Extract, exactly, the lines from the line containing "Is the blue square" to the line containing "How many sides does the implied figure have?", with both lines included and any pictures left out.
════════
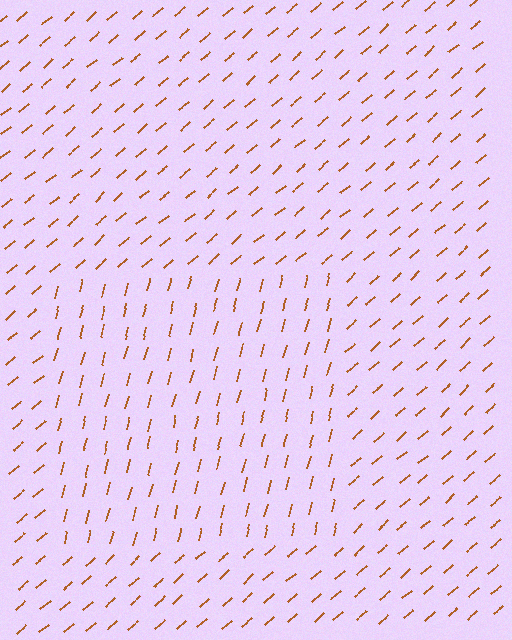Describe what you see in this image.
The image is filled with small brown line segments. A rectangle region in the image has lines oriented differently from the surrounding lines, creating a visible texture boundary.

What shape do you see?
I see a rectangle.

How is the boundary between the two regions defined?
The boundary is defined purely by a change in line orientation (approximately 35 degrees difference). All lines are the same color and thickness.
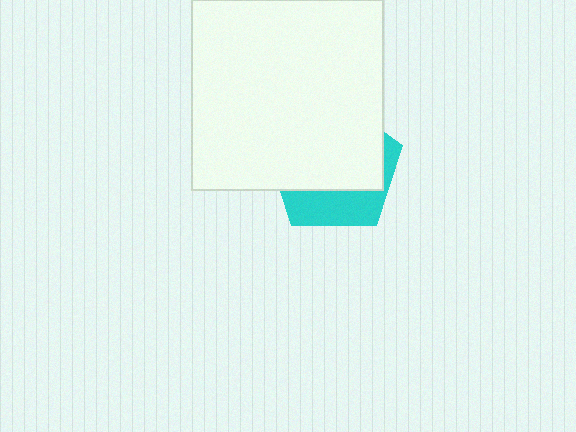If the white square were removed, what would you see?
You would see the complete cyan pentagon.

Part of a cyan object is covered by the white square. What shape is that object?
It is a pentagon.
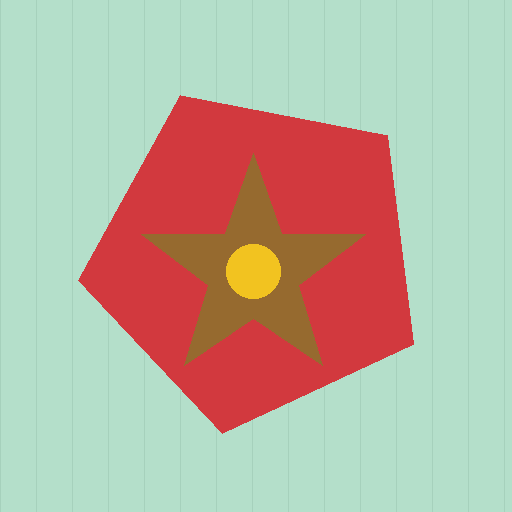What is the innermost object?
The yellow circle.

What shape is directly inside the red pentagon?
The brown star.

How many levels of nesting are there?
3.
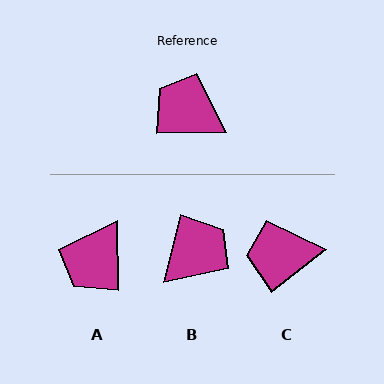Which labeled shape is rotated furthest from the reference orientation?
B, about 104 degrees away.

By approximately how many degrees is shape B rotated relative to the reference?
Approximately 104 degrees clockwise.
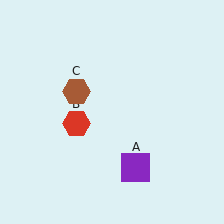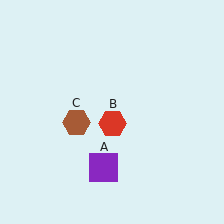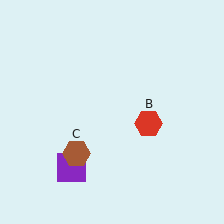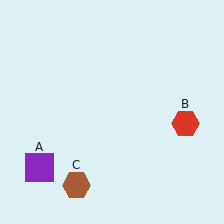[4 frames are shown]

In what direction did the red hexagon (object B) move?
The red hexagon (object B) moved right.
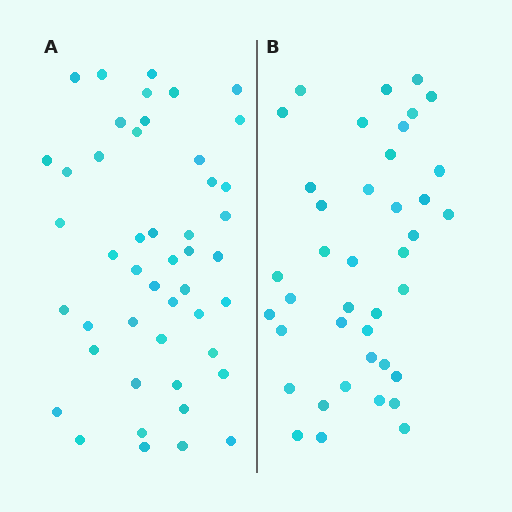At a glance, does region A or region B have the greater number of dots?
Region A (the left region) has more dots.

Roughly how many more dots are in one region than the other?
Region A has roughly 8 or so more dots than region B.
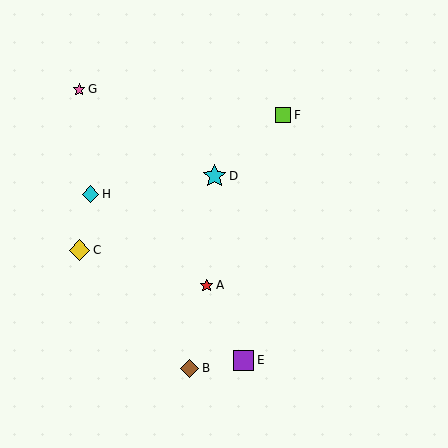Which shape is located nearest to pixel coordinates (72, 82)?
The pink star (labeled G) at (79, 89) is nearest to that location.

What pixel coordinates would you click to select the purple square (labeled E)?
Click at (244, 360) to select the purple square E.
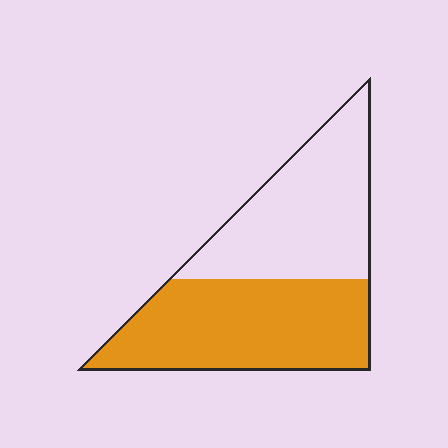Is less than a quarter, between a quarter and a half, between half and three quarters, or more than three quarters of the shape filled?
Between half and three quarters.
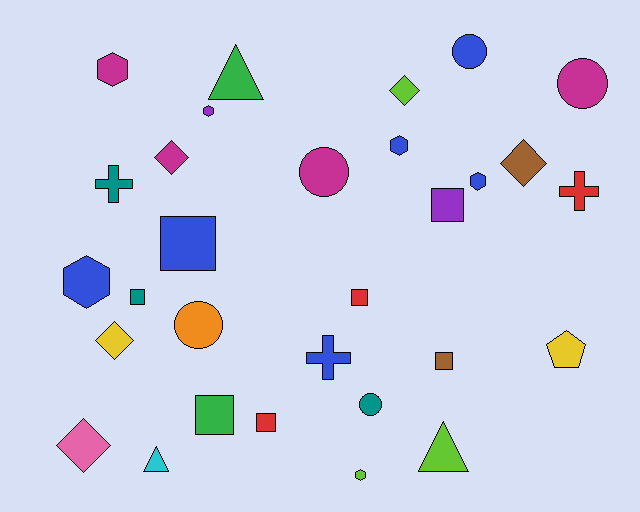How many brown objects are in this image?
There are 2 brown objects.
════════
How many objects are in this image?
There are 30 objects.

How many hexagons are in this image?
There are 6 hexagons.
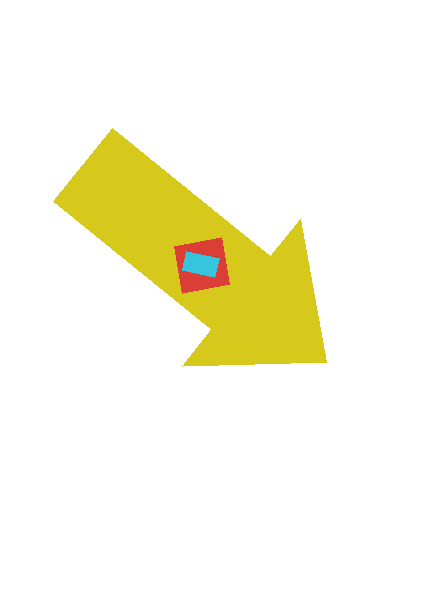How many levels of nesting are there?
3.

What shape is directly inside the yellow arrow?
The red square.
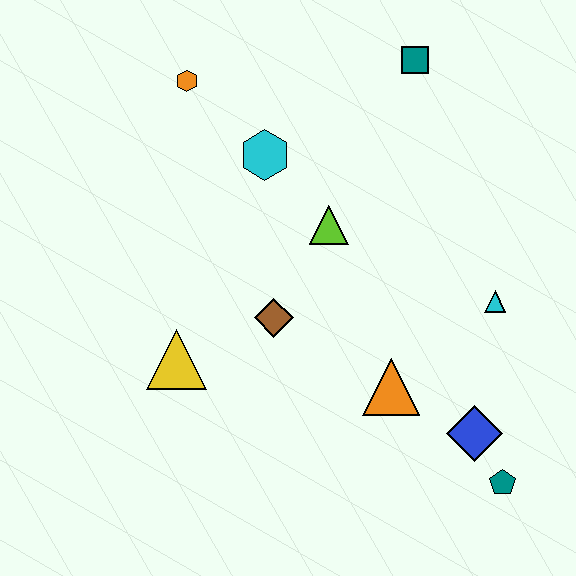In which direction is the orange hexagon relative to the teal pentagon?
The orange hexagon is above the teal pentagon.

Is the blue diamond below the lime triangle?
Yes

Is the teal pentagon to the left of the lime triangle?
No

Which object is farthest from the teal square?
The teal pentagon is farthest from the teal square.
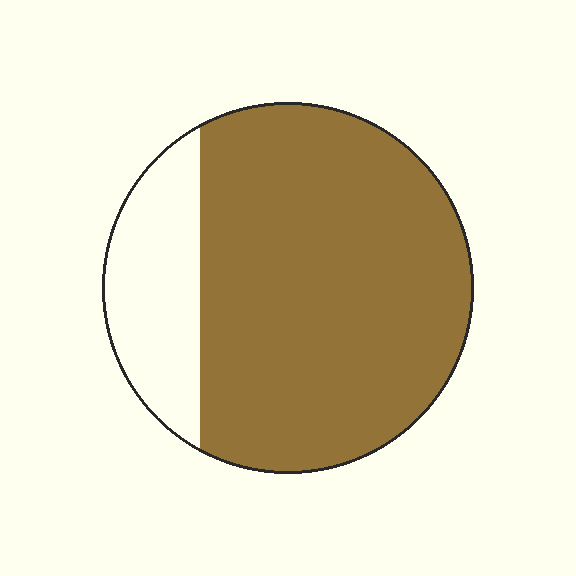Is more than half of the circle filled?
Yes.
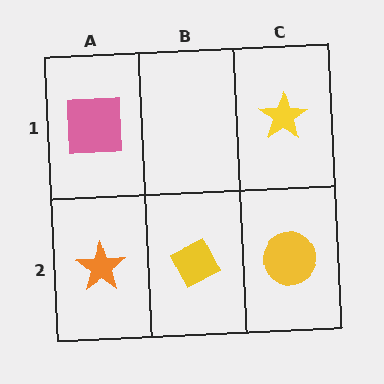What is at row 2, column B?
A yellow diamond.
════════
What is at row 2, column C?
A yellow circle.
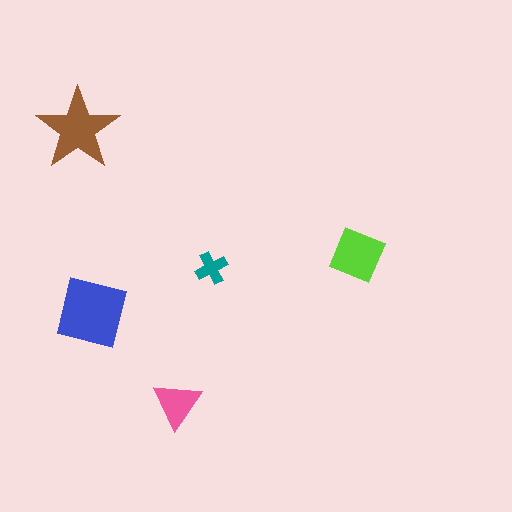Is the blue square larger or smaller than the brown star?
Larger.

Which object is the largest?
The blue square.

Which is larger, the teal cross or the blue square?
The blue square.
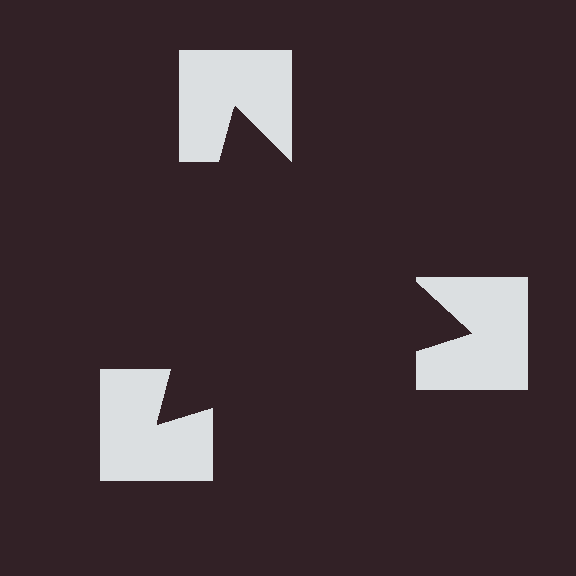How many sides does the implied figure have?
════════
● **Exercise response**:
Is the blue square larger or smaller than the brown star?
Larger.

Which object is the largest?
The blue square.

Which is larger, the teal cross or the blue square?
The blue square.
How many sides does the implied figure have?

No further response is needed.